* What the task asks
Would you repeat the lines from the one with "What is the distance between points E and F?" through the final line, both included, and nothing else? No pictures belong in the copy.

═════ Dataset entries

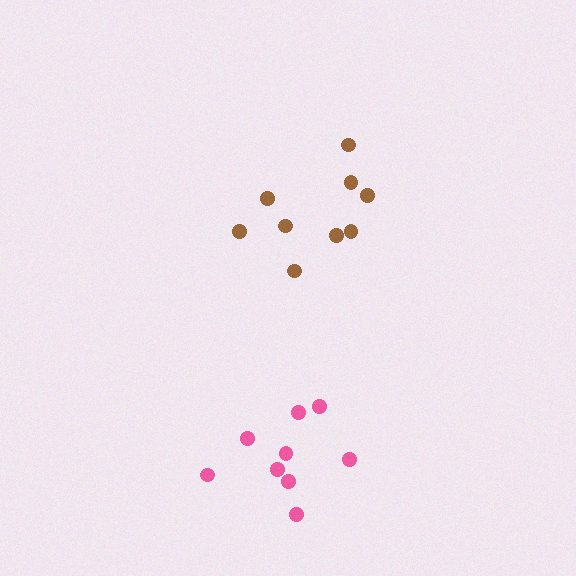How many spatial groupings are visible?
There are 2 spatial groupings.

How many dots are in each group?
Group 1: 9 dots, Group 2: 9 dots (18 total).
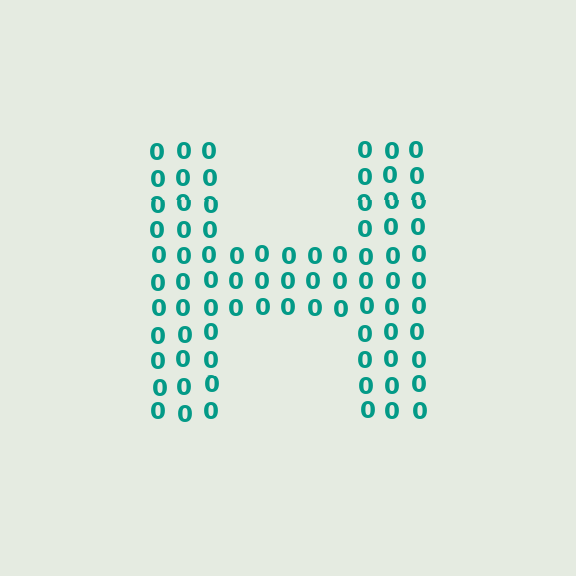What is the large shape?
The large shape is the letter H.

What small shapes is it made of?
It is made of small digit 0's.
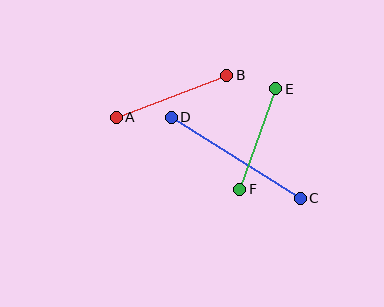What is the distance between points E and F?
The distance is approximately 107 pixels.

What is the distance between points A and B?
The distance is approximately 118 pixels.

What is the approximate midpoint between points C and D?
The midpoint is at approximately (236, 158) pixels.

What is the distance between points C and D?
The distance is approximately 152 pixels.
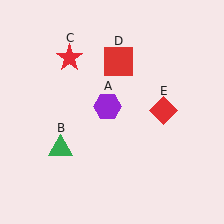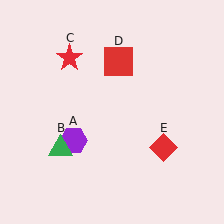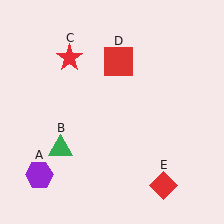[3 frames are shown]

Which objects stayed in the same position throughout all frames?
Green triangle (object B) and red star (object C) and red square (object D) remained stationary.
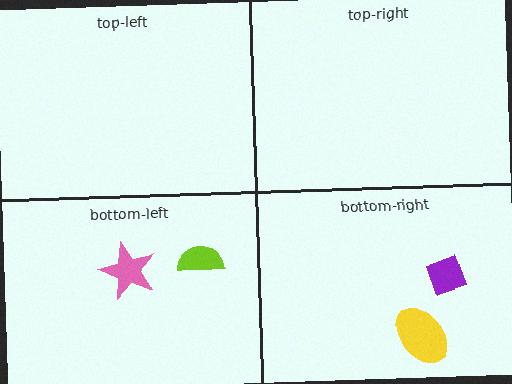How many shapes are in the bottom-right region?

══════════

* Written solution
What is the distance between points E and F?
The distance is approximately 107 pixels.

What is the distance between points A and B?
The distance is approximately 118 pixels.

What is the approximate midpoint between points C and D?
The midpoint is at approximately (236, 158) pixels.

What is the distance between points C and D?
The distance is approximately 152 pixels.
[3 frames are shown]

Which objects stayed in the same position throughout all frames?
Green triangle (object B) and red star (object C) and red square (object D) remained stationary.
How many shapes are in the bottom-right region?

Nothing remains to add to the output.